> [EXERCISE INPUT]

========================================================================

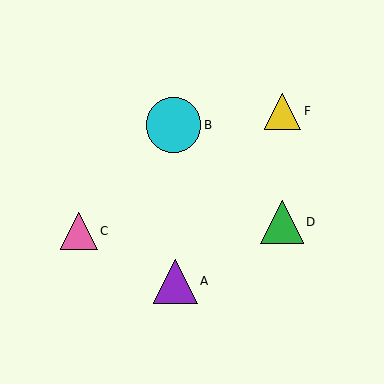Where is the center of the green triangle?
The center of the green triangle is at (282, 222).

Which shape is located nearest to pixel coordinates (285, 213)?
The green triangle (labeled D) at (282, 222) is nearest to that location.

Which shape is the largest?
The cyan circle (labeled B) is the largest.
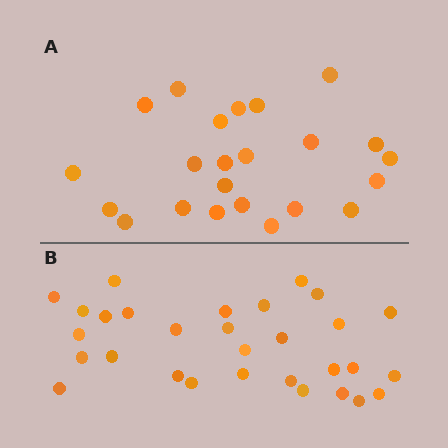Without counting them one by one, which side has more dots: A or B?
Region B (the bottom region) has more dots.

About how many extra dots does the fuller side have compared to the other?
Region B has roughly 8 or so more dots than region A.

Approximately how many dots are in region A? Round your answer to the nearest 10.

========================================================================

> [TASK GOAL] Set the data above down again exactly as given, with no pictures.

> [CORRECT OUTPUT]
Where is the center of the green triangle?
The center of the green triangle is at (282, 222).

Which shape is located nearest to pixel coordinates (285, 213)?
The green triangle (labeled D) at (282, 222) is nearest to that location.

Which shape is the largest?
The cyan circle (labeled B) is the largest.
Without counting them one by one, which side has more dots: A or B?
Region B (the bottom region) has more dots.

About how many extra dots does the fuller side have compared to the other?
Region B has roughly 8 or so more dots than region A.

Approximately how many dots are in region A? Round your answer to the nearest 10.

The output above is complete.